**GOAL OF THE EXERCISE:** Emit a verbatim copy of the lines below from the line with "Does the central" through the line with "Which shape appears most frequently?", excluding pictures and everything outside that range.
>> BEGIN WORKING DATA
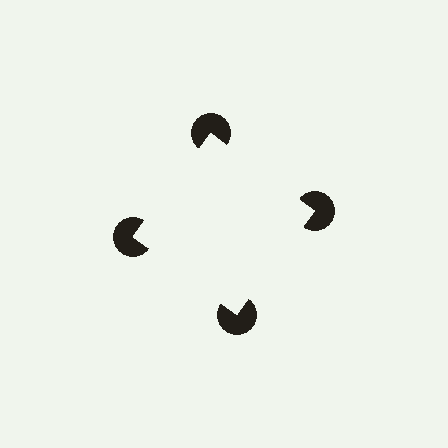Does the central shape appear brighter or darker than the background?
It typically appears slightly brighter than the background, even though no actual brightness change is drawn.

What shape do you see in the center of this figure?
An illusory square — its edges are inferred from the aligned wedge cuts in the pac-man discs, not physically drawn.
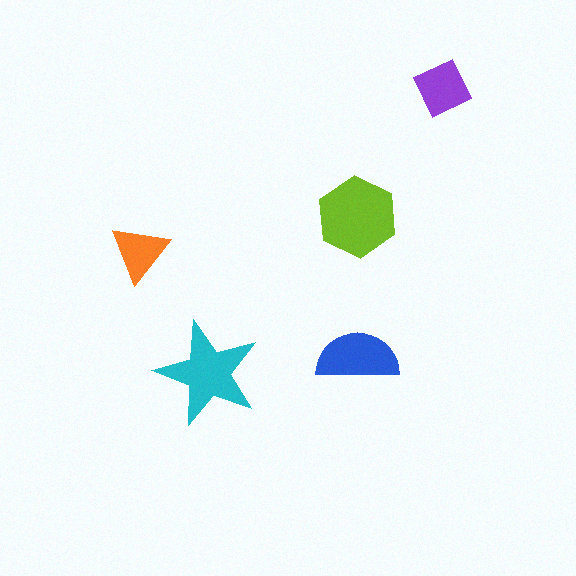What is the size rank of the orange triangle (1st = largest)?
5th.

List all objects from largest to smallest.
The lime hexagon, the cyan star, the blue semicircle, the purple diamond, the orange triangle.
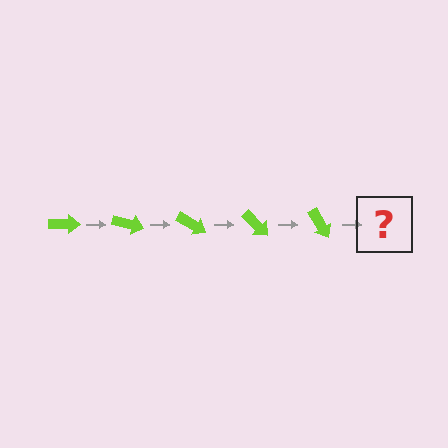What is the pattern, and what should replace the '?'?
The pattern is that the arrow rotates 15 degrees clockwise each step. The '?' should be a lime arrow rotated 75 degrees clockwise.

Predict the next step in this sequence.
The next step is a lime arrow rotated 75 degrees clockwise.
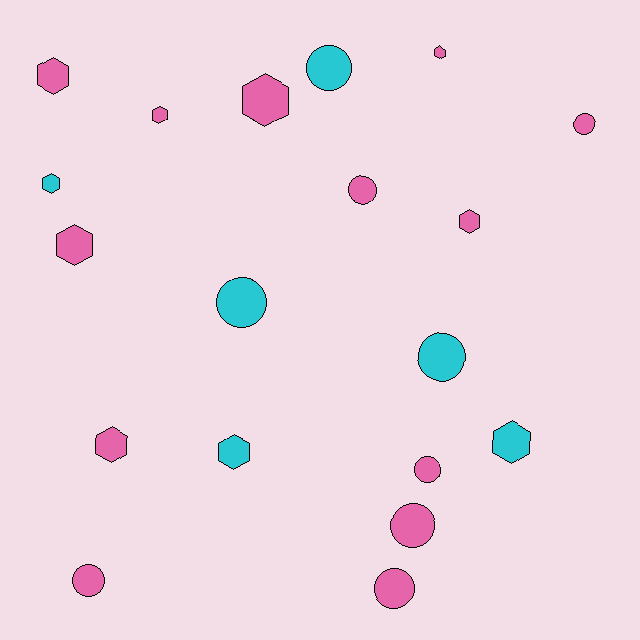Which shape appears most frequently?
>> END WORKING DATA
>> BEGIN WORKING DATA
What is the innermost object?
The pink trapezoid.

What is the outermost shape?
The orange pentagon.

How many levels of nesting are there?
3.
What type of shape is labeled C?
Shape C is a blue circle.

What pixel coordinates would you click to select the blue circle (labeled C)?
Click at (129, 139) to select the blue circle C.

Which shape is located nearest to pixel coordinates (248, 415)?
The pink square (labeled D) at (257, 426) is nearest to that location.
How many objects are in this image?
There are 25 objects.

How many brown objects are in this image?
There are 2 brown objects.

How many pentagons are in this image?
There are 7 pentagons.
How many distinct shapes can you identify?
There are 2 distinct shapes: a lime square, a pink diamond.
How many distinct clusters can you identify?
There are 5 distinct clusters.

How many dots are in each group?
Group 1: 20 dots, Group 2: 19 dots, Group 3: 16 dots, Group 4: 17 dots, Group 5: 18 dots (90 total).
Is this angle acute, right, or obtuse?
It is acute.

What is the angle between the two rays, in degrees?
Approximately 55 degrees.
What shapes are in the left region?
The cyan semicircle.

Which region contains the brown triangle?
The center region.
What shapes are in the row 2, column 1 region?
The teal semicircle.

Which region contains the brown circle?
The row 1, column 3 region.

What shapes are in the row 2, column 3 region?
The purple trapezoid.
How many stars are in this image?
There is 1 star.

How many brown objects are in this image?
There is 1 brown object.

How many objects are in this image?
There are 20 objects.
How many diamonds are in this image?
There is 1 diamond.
>> END WORKING DATA
**TASK OUTPUT:**
Does the central shape appear brighter or darker than the background?
It typically appears slightly brighter than the background, even though no actual brightness change is drawn.

What shape do you see in the center of this figure?
An illusory square — its edges are inferred from the aligned wedge cuts in the pac-man discs, not physically drawn.
What is the size rank of the orange triangle (1st = largest)?
5th.

List all objects from largest to smallest.
The lime hexagon, the cyan star, the blue semicircle, the purple diamond, the orange triangle.
What is the pattern, and what should replace the '?'?
The pattern is that the arrow rotates 15 degrees clockwise each step. The '?' should be a lime arrow rotated 75 degrees clockwise.

Predict the next step in this sequence.
The next step is a lime arrow rotated 75 degrees clockwise.
Which shape appears most frequently?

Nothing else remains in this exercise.